Given request
Copy only the lines between the one containing "Which objects stayed" and the end of the records, both included, leaving out pictures.

Dataset entries on geometric forms
-- start --

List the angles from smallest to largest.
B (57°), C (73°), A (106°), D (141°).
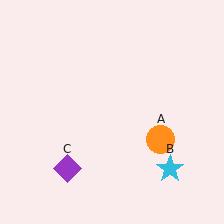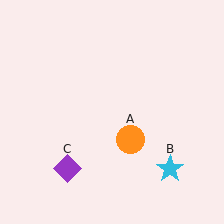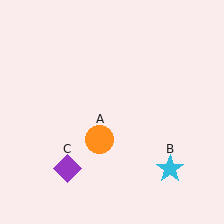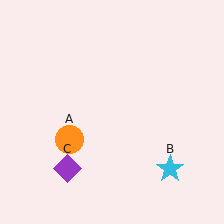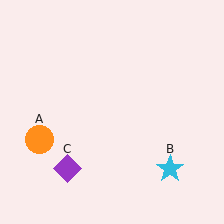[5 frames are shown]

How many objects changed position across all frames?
1 object changed position: orange circle (object A).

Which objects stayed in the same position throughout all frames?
Cyan star (object B) and purple diamond (object C) remained stationary.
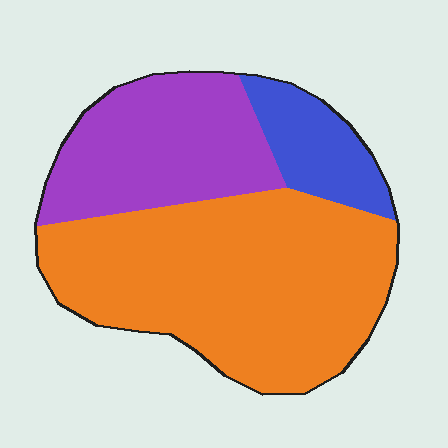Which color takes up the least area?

-- end --

The result
Which objects stayed in the same position throughout all frames?
Cyan star (object B) and purple diamond (object C) remained stationary.
Which color takes up the least area?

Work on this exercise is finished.